## What the task requires
Copy, exactly and only, the lines from the one with "Which objects are" up to and including the one with "How many groups of dots/shapes are there?", leaving pictures out.

## Supplied records

--

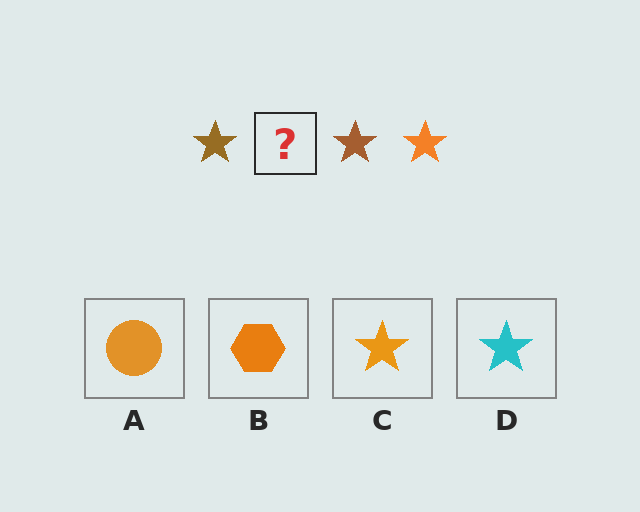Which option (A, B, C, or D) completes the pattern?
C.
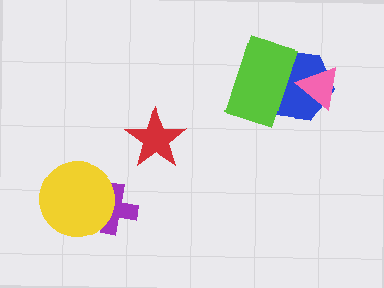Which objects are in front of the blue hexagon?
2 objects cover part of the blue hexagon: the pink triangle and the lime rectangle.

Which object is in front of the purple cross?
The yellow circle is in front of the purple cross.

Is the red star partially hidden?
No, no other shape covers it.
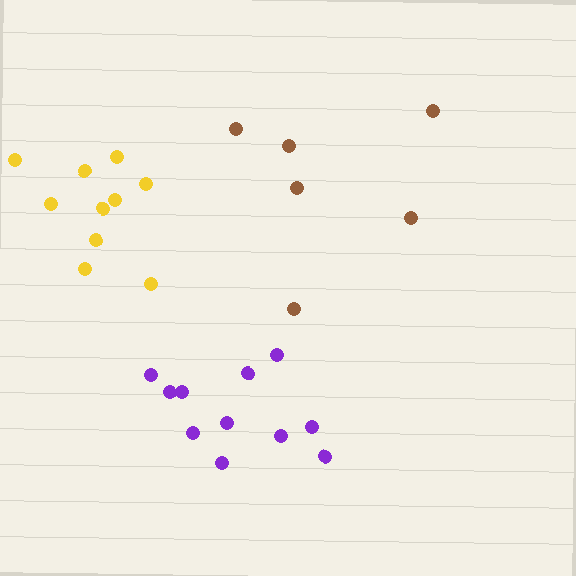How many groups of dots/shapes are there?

--

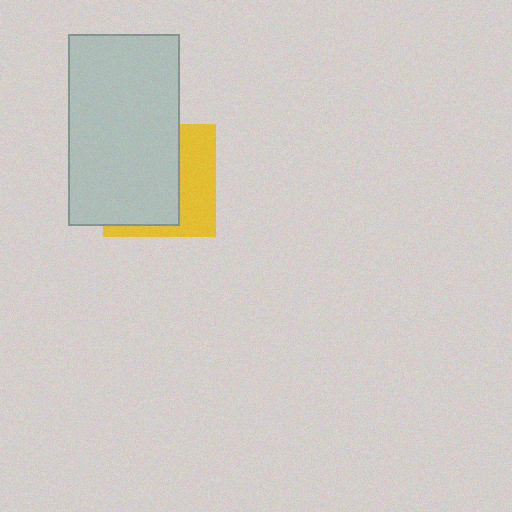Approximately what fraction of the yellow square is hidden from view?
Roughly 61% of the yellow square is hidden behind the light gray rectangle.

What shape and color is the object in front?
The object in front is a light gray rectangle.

--

## Exercise output
Which objects are in front of the blue hexagon?
2 objects cover part of the blue hexagon: the pink triangle and the lime rectangle.

Which object is in front of the purple cross?
The yellow circle is in front of the purple cross.

Is the red star partially hidden?
No, no other shape covers it.
How many groups of dots/shapes are there?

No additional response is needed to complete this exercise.